> [Material provided]:
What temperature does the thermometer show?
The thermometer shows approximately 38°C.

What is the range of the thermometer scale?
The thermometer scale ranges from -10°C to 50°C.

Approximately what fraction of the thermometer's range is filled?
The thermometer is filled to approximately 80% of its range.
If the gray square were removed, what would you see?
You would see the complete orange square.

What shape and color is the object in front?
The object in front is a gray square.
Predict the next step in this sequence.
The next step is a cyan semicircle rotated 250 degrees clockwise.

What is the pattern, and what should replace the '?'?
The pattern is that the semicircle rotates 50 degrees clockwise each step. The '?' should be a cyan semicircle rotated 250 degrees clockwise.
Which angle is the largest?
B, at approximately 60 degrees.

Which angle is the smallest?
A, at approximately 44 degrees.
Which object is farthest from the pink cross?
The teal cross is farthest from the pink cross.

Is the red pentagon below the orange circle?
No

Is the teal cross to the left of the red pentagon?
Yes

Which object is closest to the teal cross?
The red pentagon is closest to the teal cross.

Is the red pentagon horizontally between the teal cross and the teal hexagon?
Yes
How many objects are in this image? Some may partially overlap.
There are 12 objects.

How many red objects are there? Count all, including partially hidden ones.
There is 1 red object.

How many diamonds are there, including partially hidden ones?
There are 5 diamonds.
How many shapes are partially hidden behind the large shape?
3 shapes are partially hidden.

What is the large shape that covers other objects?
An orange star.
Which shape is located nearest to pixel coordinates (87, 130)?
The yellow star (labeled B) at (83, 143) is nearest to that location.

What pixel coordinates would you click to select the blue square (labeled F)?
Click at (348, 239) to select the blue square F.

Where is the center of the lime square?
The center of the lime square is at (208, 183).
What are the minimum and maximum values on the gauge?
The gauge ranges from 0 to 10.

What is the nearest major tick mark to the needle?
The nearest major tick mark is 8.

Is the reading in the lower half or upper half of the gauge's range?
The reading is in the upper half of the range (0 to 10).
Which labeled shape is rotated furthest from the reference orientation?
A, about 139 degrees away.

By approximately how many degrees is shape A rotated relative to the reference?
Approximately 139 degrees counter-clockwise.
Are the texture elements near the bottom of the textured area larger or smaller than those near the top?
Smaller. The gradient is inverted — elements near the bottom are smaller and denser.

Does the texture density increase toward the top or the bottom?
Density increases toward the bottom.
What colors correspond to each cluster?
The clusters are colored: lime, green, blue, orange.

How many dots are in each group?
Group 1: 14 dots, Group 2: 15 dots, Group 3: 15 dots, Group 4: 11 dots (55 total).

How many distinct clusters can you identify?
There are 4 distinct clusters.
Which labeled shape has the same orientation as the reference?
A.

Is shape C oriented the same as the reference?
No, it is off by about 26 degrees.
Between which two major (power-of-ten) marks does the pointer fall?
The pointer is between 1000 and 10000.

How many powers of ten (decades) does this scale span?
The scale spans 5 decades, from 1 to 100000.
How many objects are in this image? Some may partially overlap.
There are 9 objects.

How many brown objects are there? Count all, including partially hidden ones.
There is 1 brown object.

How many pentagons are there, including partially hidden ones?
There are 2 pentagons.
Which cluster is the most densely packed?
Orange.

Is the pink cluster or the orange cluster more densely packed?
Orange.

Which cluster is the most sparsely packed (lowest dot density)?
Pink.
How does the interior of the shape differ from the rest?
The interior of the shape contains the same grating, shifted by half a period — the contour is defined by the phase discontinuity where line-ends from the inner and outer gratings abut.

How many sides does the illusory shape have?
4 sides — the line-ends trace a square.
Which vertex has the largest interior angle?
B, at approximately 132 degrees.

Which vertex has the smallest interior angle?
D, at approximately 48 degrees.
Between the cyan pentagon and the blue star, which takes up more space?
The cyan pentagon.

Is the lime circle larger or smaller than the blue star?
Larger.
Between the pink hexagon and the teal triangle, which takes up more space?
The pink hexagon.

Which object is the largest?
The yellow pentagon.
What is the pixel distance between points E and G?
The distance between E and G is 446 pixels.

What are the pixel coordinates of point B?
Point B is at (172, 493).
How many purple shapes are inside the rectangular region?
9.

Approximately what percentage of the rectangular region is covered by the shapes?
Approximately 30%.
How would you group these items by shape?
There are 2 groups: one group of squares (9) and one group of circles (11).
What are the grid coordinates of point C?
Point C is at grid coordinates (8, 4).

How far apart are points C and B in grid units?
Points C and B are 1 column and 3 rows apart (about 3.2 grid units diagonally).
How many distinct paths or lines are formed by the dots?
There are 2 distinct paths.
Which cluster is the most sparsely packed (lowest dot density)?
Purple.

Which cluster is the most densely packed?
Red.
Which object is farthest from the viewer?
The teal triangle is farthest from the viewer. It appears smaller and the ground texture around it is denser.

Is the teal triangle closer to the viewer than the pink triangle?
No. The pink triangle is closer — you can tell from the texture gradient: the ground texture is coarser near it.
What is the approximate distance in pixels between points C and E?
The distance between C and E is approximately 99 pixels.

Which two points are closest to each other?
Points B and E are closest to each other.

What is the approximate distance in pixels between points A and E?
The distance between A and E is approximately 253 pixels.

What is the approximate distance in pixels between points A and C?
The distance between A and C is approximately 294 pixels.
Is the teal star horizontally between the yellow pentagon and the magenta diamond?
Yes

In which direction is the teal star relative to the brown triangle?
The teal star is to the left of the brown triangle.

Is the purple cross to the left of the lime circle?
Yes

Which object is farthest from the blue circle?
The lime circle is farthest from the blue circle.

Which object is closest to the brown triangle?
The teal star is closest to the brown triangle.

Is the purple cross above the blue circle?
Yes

> [Directive]: Extract all the entries word for word.

> [Result of this exercise]:
What temperature does the thermometer show?
The thermometer shows approximately 38°C.

What is the range of the thermometer scale?
The thermometer scale ranges from -10°C to 50°C.

Approximately what fraction of the thermometer's range is filled?
The thermometer is filled to approximately 80% of its range.
If the gray square were removed, what would you see?
You would see the complete orange square.

What shape and color is the object in front?
The object in front is a gray square.
Predict the next step in this sequence.
The next step is a cyan semicircle rotated 250 degrees clockwise.

What is the pattern, and what should replace the '?'?
The pattern is that the semicircle rotates 50 degrees clockwise each step. The '?' should be a cyan semicircle rotated 250 degrees clockwise.
Which angle is the largest?
B, at approximately 60 degrees.

Which angle is the smallest?
A, at approximately 44 degrees.
Which object is farthest from the pink cross?
The teal cross is farthest from the pink cross.

Is the red pentagon below the orange circle?
No

Is the teal cross to the left of the red pentagon?
Yes

Which object is closest to the teal cross?
The red pentagon is closest to the teal cross.

Is the red pentagon horizontally between the teal cross and the teal hexagon?
Yes
How many objects are in this image? Some may partially overlap.
There are 12 objects.

How many red objects are there? Count all, including partially hidden ones.
There is 1 red object.

How many diamonds are there, including partially hidden ones?
There are 5 diamonds.
How many shapes are partially hidden behind the large shape?
3 shapes are partially hidden.

What is the large shape that covers other objects?
An orange star.
Which shape is located nearest to pixel coordinates (87, 130)?
The yellow star (labeled B) at (83, 143) is nearest to that location.

What pixel coordinates would you click to select the blue square (labeled F)?
Click at (348, 239) to select the blue square F.

Where is the center of the lime square?
The center of the lime square is at (208, 183).
What are the minimum and maximum values on the gauge?
The gauge ranges from 0 to 10.

What is the nearest major tick mark to the needle?
The nearest major tick mark is 8.

Is the reading in the lower half or upper half of the gauge's range?
The reading is in the upper half of the range (0 to 10).
Which labeled shape is rotated furthest from the reference orientation?
A, about 139 degrees away.

By approximately how many degrees is shape A rotated relative to the reference?
Approximately 139 degrees counter-clockwise.
Are the texture elements near the bottom of the textured area larger or smaller than those near the top?
Smaller. The gradient is inverted — elements near the bottom are smaller and denser.

Does the texture density increase toward the top or the bottom?
Density increases toward the bottom.
What colors correspond to each cluster?
The clusters are colored: lime, green, blue, orange.

How many dots are in each group?
Group 1: 14 dots, Group 2: 15 dots, Group 3: 15 dots, Group 4: 11 dots (55 total).

How many distinct clusters can you identify?
There are 4 distinct clusters.
Which labeled shape has the same orientation as the reference?
A.

Is shape C oriented the same as the reference?
No, it is off by about 26 degrees.
Between which two major (power-of-ten) marks does the pointer fall?
The pointer is between 1000 and 10000.

How many powers of ten (decades) does this scale span?
The scale spans 5 decades, from 1 to 100000.
How many objects are in this image? Some may partially overlap.
There are 9 objects.

How many brown objects are there? Count all, including partially hidden ones.
There is 1 brown object.

How many pentagons are there, including partially hidden ones?
There are 2 pentagons.
Which cluster is the most densely packed?
Orange.

Is the pink cluster or the orange cluster more densely packed?
Orange.

Which cluster is the most sparsely packed (lowest dot density)?
Pink.
How does the interior of the shape differ from the rest?
The interior of the shape contains the same grating, shifted by half a period — the contour is defined by the phase discontinuity where line-ends from the inner and outer gratings abut.

How many sides does the illusory shape have?
4 sides — the line-ends trace a square.
Which vertex has the largest interior angle?
B, at approximately 132 degrees.

Which vertex has the smallest interior angle?
D, at approximately 48 degrees.
Between the cyan pentagon and the blue star, which takes up more space?
The cyan pentagon.

Is the lime circle larger or smaller than the blue star?
Larger.
Between the pink hexagon and the teal triangle, which takes up more space?
The pink hexagon.

Which object is the largest?
The yellow pentagon.
What is the pixel distance between points E and G?
The distance between E and G is 446 pixels.

What are the pixel coordinates of point B?
Point B is at (172, 493).
How many purple shapes are inside the rectangular region?
9.

Approximately what percentage of the rectangular region is covered by the shapes?
Approximately 30%.
How would you group these items by shape?
There are 2 groups: one group of squares (9) and one group of circles (11).
What are the grid coordinates of point C?
Point C is at grid coordinates (8, 4).

How far apart are points C and B in grid units?
Points C and B are 1 column and 3 rows apart (about 3.2 grid units diagonally).
How many distinct paths or lines are formed by the dots?
There are 2 distinct paths.
Which cluster is the most sparsely packed (lowest dot density)?
Purple.

Which cluster is the most densely packed?
Red.
Which object is farthest from the viewer?
The teal triangle is farthest from the viewer. It appears smaller and the ground texture around it is denser.

Is the teal triangle closer to the viewer than the pink triangle?
No. The pink triangle is closer — you can tell from the texture gradient: the ground texture is coarser near it.
What is the approximate distance in pixels between points C and E?
The distance between C and E is approximately 99 pixels.

Which two points are closest to each other?
Points B and E are closest to each other.

What is the approximate distance in pixels between points A and E?
The distance between A and E is approximately 253 pixels.

What is the approximate distance in pixels between points A and C?
The distance between A and C is approximately 294 pixels.
Is the teal star horizontally between the yellow pentagon and the magenta diamond?
Yes

In which direction is the teal star relative to the brown triangle?
The teal star is to the left of the brown triangle.

Is the purple cross to the left of the lime circle?
Yes

Which object is farthest from the blue circle?
The lime circle is farthest from the blue circle.

Which object is closest to the brown triangle?
The teal star is closest to the brown triangle.

Is the purple cross above the blue circle?
Yes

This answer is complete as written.